» **Work required**
Write out all the entries word for word, but skip any images.

» **Record excerpts**
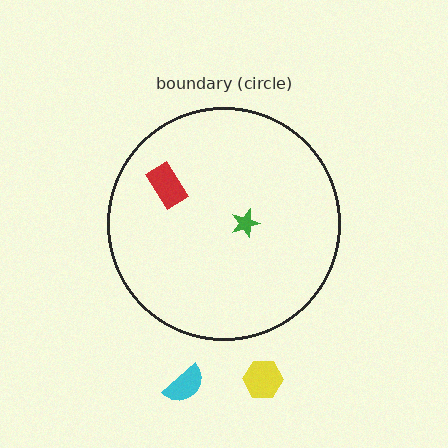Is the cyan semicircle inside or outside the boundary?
Outside.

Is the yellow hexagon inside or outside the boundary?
Outside.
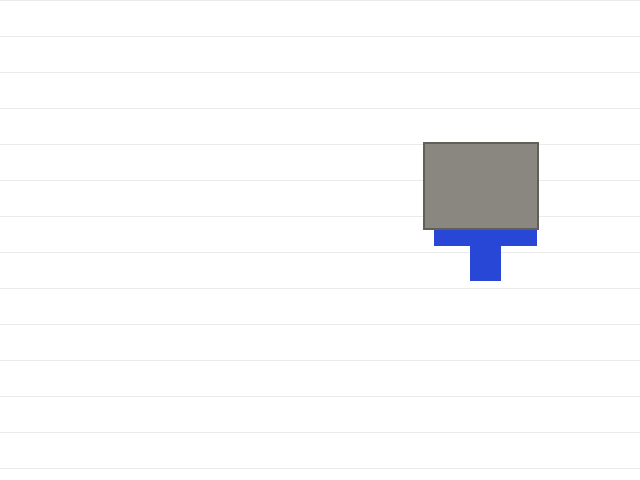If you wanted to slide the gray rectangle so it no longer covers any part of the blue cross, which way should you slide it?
Slide it up — that is the most direct way to separate the two shapes.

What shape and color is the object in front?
The object in front is a gray rectangle.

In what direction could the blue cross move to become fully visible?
The blue cross could move down. That would shift it out from behind the gray rectangle entirely.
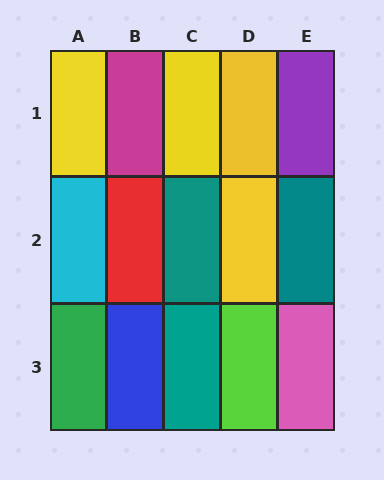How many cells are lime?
1 cell is lime.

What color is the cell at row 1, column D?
Yellow.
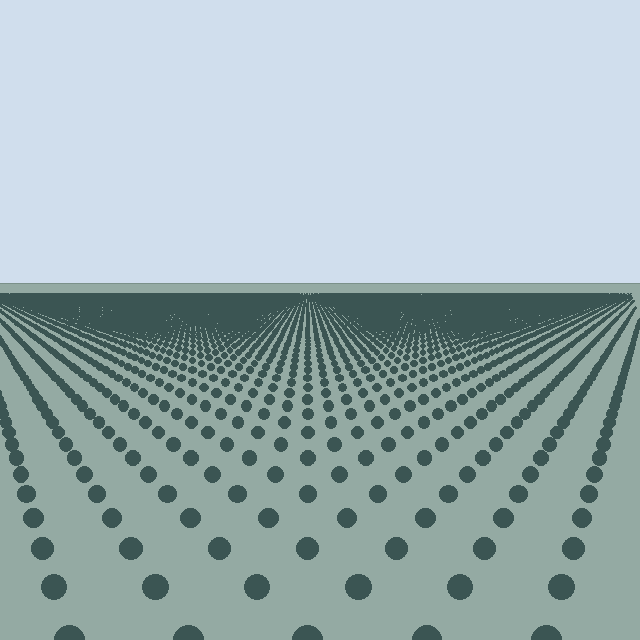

» **Task result**
Is the cyan semicircle inside or outside the boundary?
Outside.

Is the yellow hexagon inside or outside the boundary?
Outside.
If you wanted to slide the gray rectangle so it no longer covers any part of the blue cross, which way should you slide it?
Slide it up — that is the most direct way to separate the two shapes.

What shape and color is the object in front?
The object in front is a gray rectangle.

In what direction could the blue cross move to become fully visible?
The blue cross could move down. That would shift it out from behind the gray rectangle entirely.
How many cells are lime?
1 cell is lime.

What color is the cell at row 1, column D?
Yellow.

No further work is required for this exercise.